[Stored data start]
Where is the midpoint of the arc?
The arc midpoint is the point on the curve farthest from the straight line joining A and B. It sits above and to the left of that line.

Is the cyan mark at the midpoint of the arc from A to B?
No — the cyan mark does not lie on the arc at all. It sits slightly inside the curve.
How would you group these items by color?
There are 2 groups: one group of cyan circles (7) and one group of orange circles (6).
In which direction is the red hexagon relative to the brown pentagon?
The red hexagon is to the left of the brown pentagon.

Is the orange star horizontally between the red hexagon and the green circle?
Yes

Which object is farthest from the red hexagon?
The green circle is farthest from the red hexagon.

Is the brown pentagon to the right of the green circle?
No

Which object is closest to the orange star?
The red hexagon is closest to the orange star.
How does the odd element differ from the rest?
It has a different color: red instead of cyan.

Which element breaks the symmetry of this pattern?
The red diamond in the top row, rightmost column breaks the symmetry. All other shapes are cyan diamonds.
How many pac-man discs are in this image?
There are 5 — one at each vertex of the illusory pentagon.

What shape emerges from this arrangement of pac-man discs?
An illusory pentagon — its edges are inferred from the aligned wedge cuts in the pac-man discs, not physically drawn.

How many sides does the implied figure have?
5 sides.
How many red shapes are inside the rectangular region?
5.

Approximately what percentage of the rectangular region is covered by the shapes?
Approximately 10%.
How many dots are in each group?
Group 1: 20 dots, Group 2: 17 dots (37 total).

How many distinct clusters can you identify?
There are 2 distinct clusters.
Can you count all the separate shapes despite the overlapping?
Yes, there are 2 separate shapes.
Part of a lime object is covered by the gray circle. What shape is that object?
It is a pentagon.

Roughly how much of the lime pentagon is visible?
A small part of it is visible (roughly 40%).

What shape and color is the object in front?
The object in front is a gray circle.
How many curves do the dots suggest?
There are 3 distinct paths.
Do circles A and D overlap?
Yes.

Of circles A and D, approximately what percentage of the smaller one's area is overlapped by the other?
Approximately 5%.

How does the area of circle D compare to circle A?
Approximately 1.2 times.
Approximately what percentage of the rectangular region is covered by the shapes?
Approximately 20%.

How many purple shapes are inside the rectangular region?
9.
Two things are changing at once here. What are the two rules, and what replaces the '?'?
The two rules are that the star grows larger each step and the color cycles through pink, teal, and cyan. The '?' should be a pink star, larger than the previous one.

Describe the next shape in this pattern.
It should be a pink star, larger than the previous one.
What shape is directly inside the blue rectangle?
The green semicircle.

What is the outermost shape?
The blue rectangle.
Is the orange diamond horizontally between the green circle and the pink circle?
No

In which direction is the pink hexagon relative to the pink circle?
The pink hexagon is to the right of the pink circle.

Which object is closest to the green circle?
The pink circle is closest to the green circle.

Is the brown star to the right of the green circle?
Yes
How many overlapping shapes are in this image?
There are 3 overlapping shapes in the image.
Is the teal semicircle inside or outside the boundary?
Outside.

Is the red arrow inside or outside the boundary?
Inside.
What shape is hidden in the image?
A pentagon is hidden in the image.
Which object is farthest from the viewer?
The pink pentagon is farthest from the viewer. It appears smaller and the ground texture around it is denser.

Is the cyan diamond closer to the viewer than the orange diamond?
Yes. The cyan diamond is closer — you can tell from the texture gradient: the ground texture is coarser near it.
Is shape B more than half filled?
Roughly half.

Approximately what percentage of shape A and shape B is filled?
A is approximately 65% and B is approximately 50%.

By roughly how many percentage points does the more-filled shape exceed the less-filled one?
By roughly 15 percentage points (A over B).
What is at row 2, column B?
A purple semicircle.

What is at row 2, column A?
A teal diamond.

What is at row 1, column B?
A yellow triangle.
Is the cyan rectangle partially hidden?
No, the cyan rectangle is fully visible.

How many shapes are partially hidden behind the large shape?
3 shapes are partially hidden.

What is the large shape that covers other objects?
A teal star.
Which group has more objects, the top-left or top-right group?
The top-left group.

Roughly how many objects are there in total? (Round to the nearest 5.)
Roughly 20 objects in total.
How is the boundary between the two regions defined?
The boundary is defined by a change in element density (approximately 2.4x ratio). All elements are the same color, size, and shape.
[Stored data end]
# [Problem]
Retype the entries one by one, exactly.

# [Task result]
Where is the midpoint of the arc?
The arc midpoint is the point on the curve farthest from the straight line joining A and B. It sits above and to the left of that line.

Is the cyan mark at the midpoint of the arc from A to B?
No — the cyan mark does not lie on the arc at all. It sits slightly inside the curve.
How would you group these items by color?
There are 2 groups: one group of cyan circles (7) and one group of orange circles (6).
In which direction is the red hexagon relative to the brown pentagon?
The red hexagon is to the left of the brown pentagon.

Is the orange star horizontally between the red hexagon and the green circle?
Yes

Which object is farthest from the red hexagon?
The green circle is farthest from the red hexagon.

Is the brown pentagon to the right of the green circle?
No

Which object is closest to the orange star?
The red hexagon is closest to the orange star.
How does the odd element differ from the rest?
It has a different color: red instead of cyan.

Which element breaks the symmetry of this pattern?
The red diamond in the top row, rightmost column breaks the symmetry. All other shapes are cyan diamonds.
How many pac-man discs are in this image?
There are 5 — one at each vertex of the illusory pentagon.

What shape emerges from this arrangement of pac-man discs?
An illusory pentagon — its edges are inferred from the aligned wedge cuts in the pac-man discs, not physically drawn.

How many sides does the implied figure have?
5 sides.
How many red shapes are inside the rectangular region?
5.

Approximately what percentage of the rectangular region is covered by the shapes?
Approximately 10%.
How many dots are in each group?
Group 1: 20 dots, Group 2: 17 dots (37 total).

How many distinct clusters can you identify?
There are 2 distinct clusters.
Can you count all the separate shapes despite the overlapping?
Yes, there are 2 separate shapes.
Part of a lime object is covered by the gray circle. What shape is that object?
It is a pentagon.

Roughly how much of the lime pentagon is visible?
A small part of it is visible (roughly 40%).

What shape and color is the object in front?
The object in front is a gray circle.
How many curves do the dots suggest?
There are 3 distinct paths.
Do circles A and D overlap?
Yes.

Of circles A and D, approximately what percentage of the smaller one's area is overlapped by the other?
Approximately 5%.

How does the area of circle D compare to circle A?
Approximately 1.2 times.
Approximately what percentage of the rectangular region is covered by the shapes?
Approximately 20%.

How many purple shapes are inside the rectangular region?
9.
Two things are changing at once here. What are the two rules, and what replaces the '?'?
The two rules are that the star grows larger each step and the color cycles through pink, teal, and cyan. The '?' should be a pink star, larger than the previous one.

Describe the next shape in this pattern.
It should be a pink star, larger than the previous one.
What shape is directly inside the blue rectangle?
The green semicircle.

What is the outermost shape?
The blue rectangle.
Is the orange diamond horizontally between the green circle and the pink circle?
No

In which direction is the pink hexagon relative to the pink circle?
The pink hexagon is to the right of the pink circle.

Which object is closest to the green circle?
The pink circle is closest to the green circle.

Is the brown star to the right of the green circle?
Yes
How many overlapping shapes are in this image?
There are 3 overlapping shapes in the image.
Is the teal semicircle inside or outside the boundary?
Outside.

Is the red arrow inside or outside the boundary?
Inside.
What shape is hidden in the image?
A pentagon is hidden in the image.
Which object is farthest from the viewer?
The pink pentagon is farthest from the viewer. It appears smaller and the ground texture around it is denser.

Is the cyan diamond closer to the viewer than the orange diamond?
Yes. The cyan diamond is closer — you can tell from the texture gradient: the ground texture is coarser near it.
Is shape B more than half filled?
Roughly half.

Approximately what percentage of shape A and shape B is filled?
A is approximately 65% and B is approximately 50%.

By roughly how many percentage points does the more-filled shape exceed the less-filled one?
By roughly 15 percentage points (A over B).
What is at row 2, column B?
A purple semicircle.

What is at row 2, column A?
A teal diamond.

What is at row 1, column B?
A yellow triangle.
Is the cyan rectangle partially hidden?
No, the cyan rectangle is fully visible.

How many shapes are partially hidden behind the large shape?
3 shapes are partially hidden.

What is the large shape that covers other objects?
A teal star.
Which group has more objects, the top-left or top-right group?
The top-left group.

Roughly how many objects are there in total? (Round to the nearest 5.)
Roughly 20 objects in total.
How is the boundary between the two regions defined?
The boundary is defined by a change in element density (approximately 2.4x ratio). All elements are the same color, size, and shape.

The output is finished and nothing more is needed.